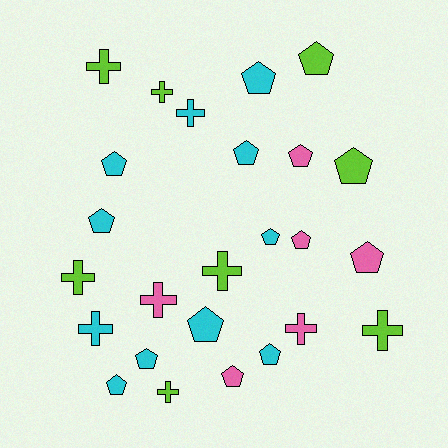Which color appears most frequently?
Cyan, with 11 objects.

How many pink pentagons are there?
There are 4 pink pentagons.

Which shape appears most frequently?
Pentagon, with 15 objects.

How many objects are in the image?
There are 25 objects.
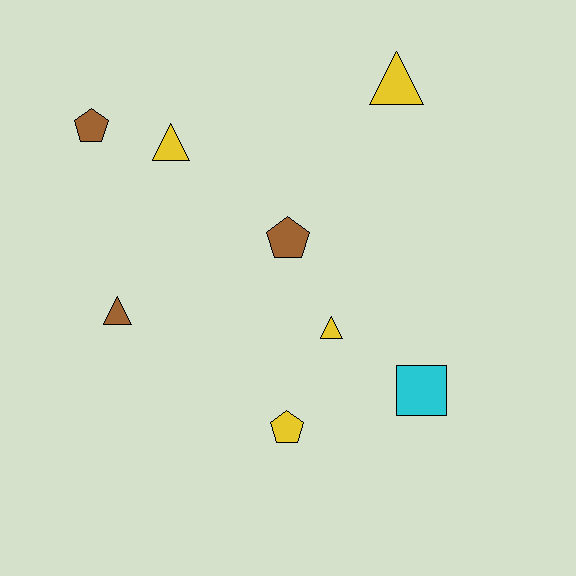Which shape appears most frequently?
Triangle, with 4 objects.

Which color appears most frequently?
Yellow, with 4 objects.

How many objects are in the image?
There are 8 objects.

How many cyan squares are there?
There is 1 cyan square.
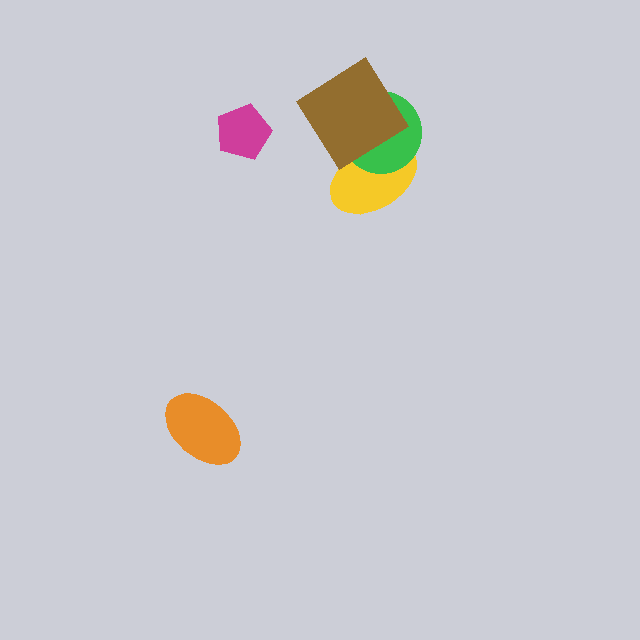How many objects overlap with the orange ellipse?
0 objects overlap with the orange ellipse.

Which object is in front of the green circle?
The brown diamond is in front of the green circle.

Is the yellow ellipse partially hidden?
Yes, it is partially covered by another shape.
------------------------------------------------------------
Given task.
Starting at the line that contains "How many cyan squares are there?", retype each line through the final one in the listing, with both ends kept and the pictures omitted.

Reply.
How many cyan squares are there?
There is 1 cyan square.
How many objects overlap with the orange ellipse?
0 objects overlap with the orange ellipse.

Which object is in front of the green circle?
The brown diamond is in front of the green circle.

Is the yellow ellipse partially hidden?
Yes, it is partially covered by another shape.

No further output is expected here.